[TASK DIRECTIONS] Omit all images, then repeat exactly the lines below from the one containing "Approximately what percentage of the rectangular" through the one containing "Of circles C", both ends included.

[DATA FOR THIS TASK]
== == ==

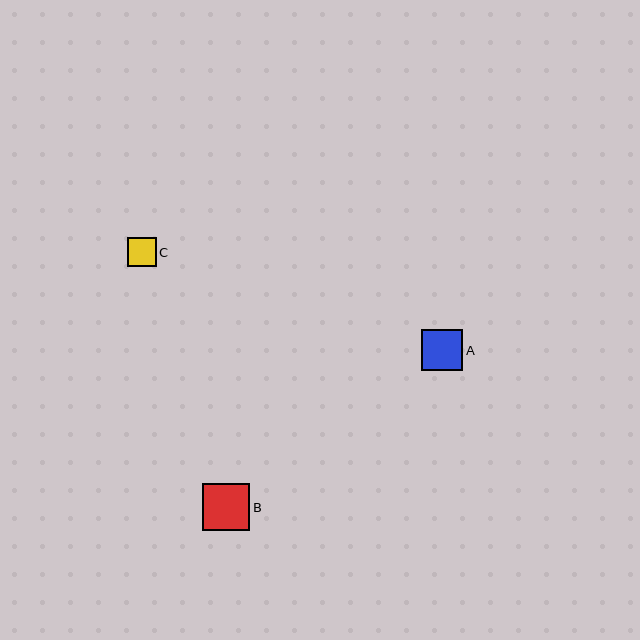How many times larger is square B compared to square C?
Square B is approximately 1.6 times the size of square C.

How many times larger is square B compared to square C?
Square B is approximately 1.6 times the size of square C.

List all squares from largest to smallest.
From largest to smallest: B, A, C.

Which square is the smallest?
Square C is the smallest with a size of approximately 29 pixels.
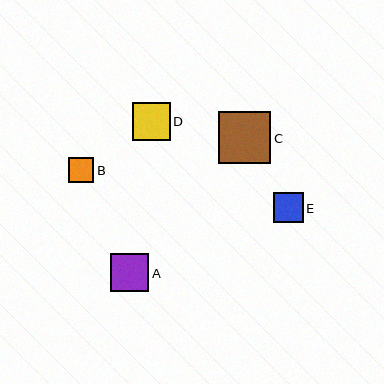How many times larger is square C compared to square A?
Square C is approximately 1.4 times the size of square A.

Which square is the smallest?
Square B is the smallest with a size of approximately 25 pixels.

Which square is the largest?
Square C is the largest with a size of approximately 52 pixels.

== == ==

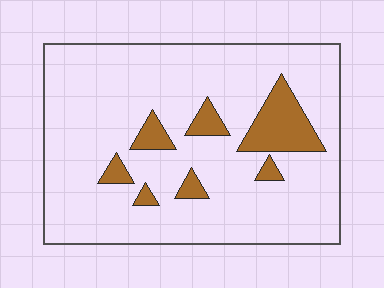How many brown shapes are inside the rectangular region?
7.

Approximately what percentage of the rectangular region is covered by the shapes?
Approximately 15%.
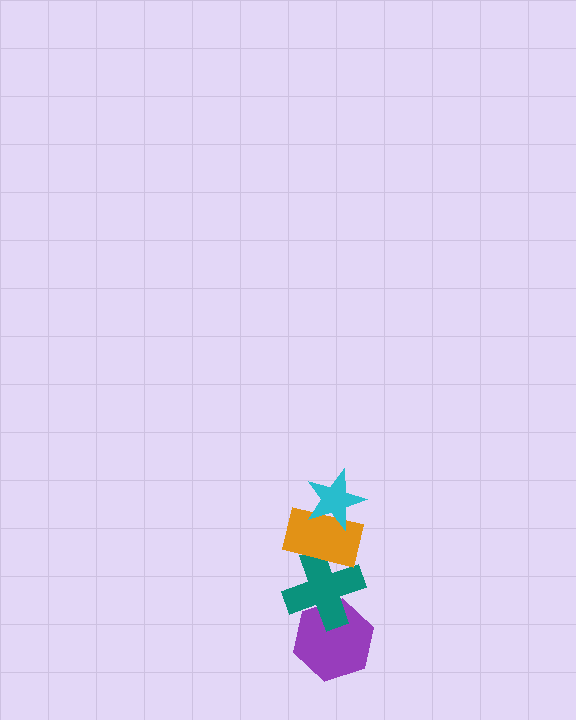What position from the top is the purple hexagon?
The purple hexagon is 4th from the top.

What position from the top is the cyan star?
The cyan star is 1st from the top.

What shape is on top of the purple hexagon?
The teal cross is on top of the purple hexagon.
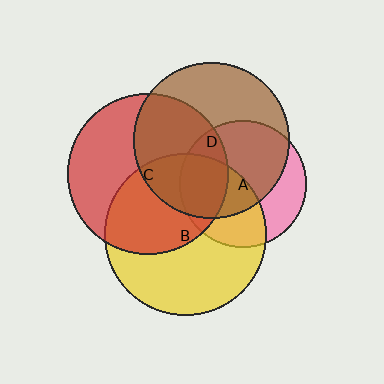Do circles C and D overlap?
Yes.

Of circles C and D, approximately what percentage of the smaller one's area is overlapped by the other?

== == ==

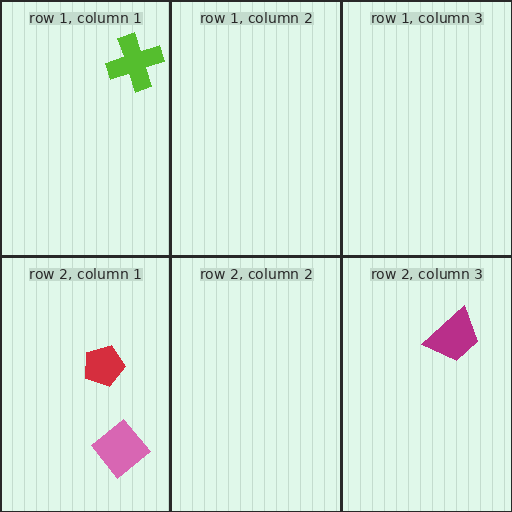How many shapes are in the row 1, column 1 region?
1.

== == ==

[SOLUTION TO THIS TASK]
Approximately what percentage of the rectangular region is covered by the shapes?
Approximately 15%.
What position from the top is the purple hexagon?
The purple hexagon is 4th from the top.

What position from the top is the cyan star?
The cyan star is 1st from the top.

What shape is on top of the purple hexagon?
The teal cross is on top of the purple hexagon.
Do circles C and D overlap?
Yes.

Of circles C and D, approximately what percentage of the smaller one's area is overlapped by the other?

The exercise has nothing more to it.